» Directive
Write out all of the records precisely. Skip anything that is a picture.

[Shape question data]

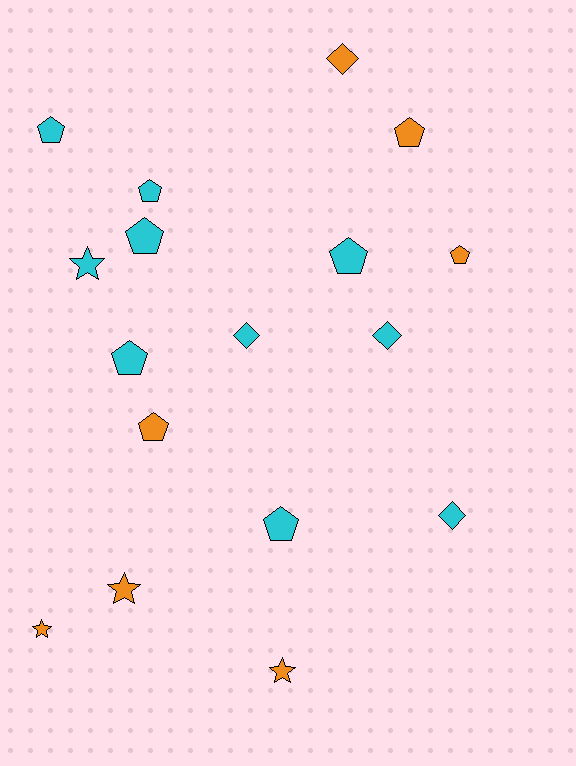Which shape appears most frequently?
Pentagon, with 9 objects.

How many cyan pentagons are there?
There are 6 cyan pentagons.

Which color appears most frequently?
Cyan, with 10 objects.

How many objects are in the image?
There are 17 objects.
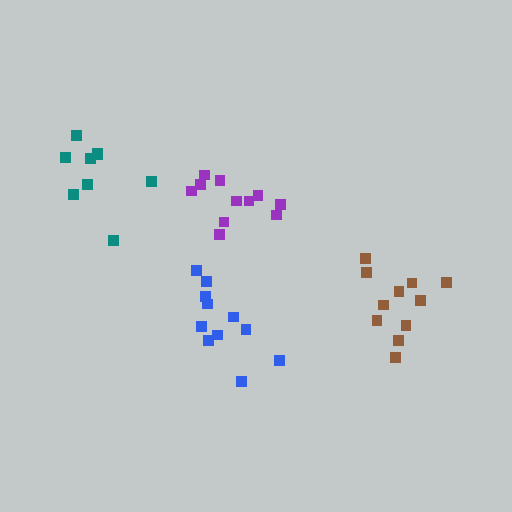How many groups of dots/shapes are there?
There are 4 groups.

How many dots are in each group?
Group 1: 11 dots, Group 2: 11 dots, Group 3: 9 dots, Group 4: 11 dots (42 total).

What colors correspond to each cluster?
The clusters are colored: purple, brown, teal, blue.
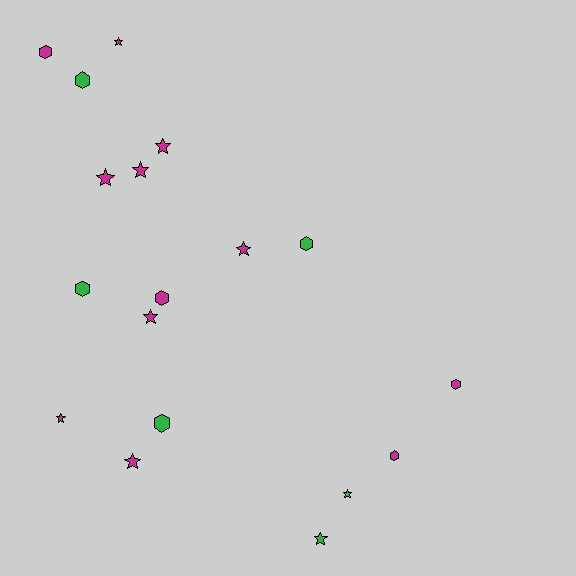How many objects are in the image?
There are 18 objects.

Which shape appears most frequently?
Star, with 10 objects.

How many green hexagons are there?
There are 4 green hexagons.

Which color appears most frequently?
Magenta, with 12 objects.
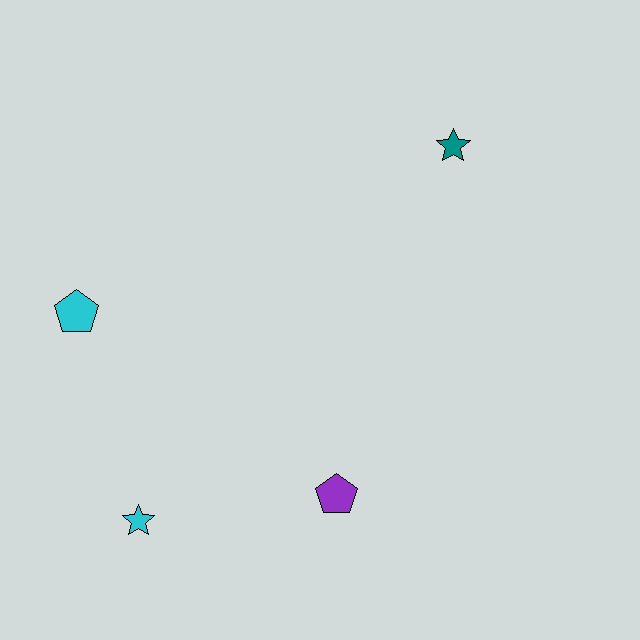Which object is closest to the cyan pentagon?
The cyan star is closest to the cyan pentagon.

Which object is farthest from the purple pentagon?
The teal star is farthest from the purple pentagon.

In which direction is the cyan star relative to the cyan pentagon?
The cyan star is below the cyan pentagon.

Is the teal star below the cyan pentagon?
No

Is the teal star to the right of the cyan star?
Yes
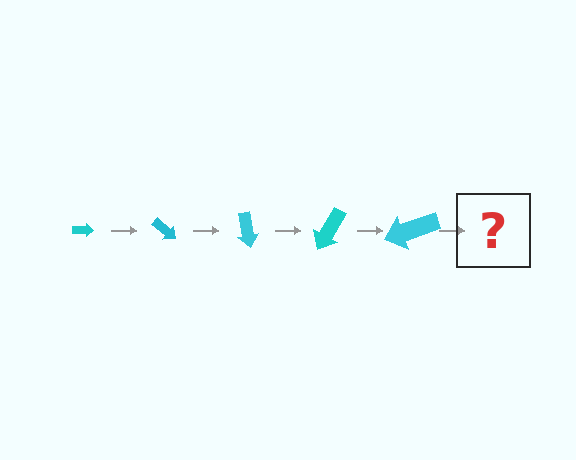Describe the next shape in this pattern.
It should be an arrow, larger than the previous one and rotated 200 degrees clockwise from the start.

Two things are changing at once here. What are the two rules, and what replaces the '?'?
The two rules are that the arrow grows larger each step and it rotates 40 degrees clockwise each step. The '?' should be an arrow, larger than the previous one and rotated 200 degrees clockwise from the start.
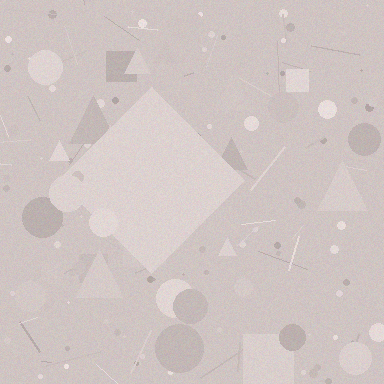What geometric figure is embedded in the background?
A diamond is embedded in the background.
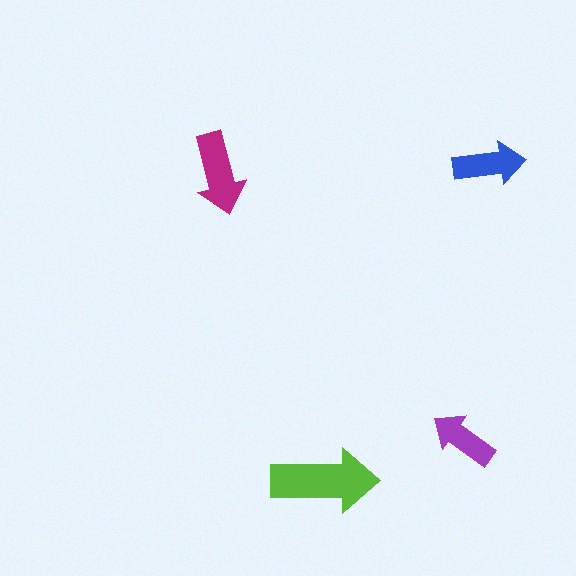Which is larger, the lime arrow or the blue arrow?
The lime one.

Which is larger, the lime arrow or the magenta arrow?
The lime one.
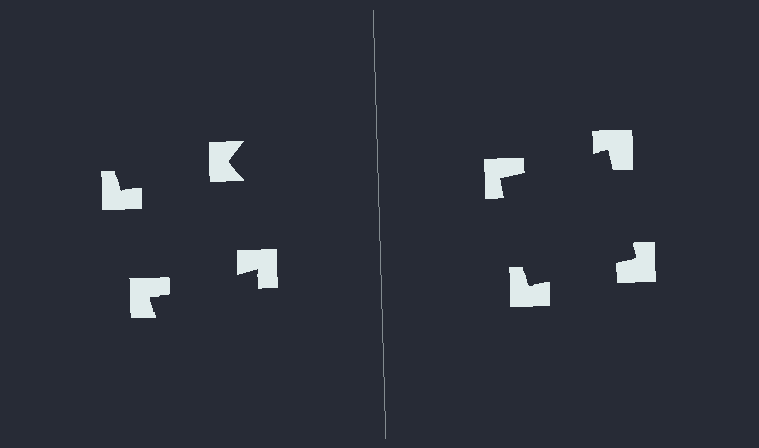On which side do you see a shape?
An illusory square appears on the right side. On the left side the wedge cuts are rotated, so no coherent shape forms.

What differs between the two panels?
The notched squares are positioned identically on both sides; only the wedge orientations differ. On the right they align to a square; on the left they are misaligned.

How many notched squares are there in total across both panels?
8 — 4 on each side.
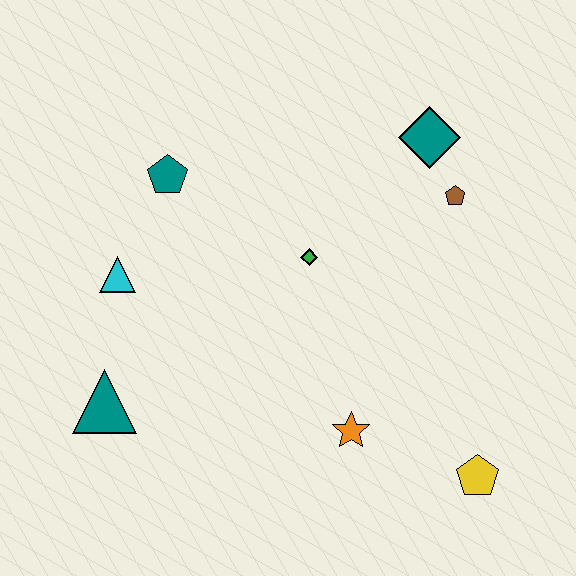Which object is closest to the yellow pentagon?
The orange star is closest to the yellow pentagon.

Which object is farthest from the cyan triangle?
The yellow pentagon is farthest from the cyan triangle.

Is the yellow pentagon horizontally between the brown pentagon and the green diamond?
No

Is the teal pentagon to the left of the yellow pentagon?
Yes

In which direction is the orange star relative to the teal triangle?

» Task result
Which shape appears most frequently?
Pentagon, with 9 objects.

How many cyan pentagons are there?
There are 6 cyan pentagons.

Which color appears most frequently?
Cyan, with 10 objects.

How many objects are in the image?
There are 17 objects.
How many groups of dots/shapes are there?
There are 4 groups.

How many dots are in each group?
Group 1: 11 dots, Group 2: 11 dots, Group 3: 9 dots, Group 4: 11 dots (42 total).

What colors correspond to each cluster?
The clusters are colored: purple, brown, teal, blue.
How many objects are in the image?
There are 18 objects.

Which shape appears most frequently?
Star, with 10 objects.

How many green hexagons are there?
There are 4 green hexagons.

Which color appears most frequently?
Magenta, with 12 objects.
Which object is closest to the cyan pentagon?
The cyan star is closest to the cyan pentagon.

Which object is farthest from the purple pentagon?
The teal star is farthest from the purple pentagon.

In which direction is the cyan star relative to the cyan pentagon?
The cyan star is below the cyan pentagon.

Is the teal star below the cyan pentagon?
No

Is the teal star to the right of the cyan star?
Yes
Describe the next shape in this pattern.
It should be an arrow, larger than the previous one and rotated 200 degrees clockwise from the start.

Two things are changing at once here. What are the two rules, and what replaces the '?'?
The two rules are that the arrow grows larger each step and it rotates 40 degrees clockwise each step. The '?' should be an arrow, larger than the previous one and rotated 200 degrees clockwise from the start.
What geometric figure is embedded in the background?
A diamond is embedded in the background.
Which is larger, the lime arrow or the blue arrow?
The lime one.

Which is larger, the lime arrow or the magenta arrow?
The lime one.
On which side do you see a shape?
An illusory square appears on the right side. On the left side the wedge cuts are rotated, so no coherent shape forms.

What differs between the two panels?
The notched squares are positioned identically on both sides; only the wedge orientations differ. On the right they align to a square; on the left they are misaligned.

How many notched squares are there in total across both panels?
8 — 4 on each side.
Which object is closest to the yellow pentagon?
The orange star is closest to the yellow pentagon.

Which object is farthest from the cyan triangle?
The yellow pentagon is farthest from the cyan triangle.

Is the yellow pentagon horizontally between the brown pentagon and the green diamond?
No

Is the teal pentagon to the left of the yellow pentagon?
Yes

In which direction is the orange star relative to the teal triangle?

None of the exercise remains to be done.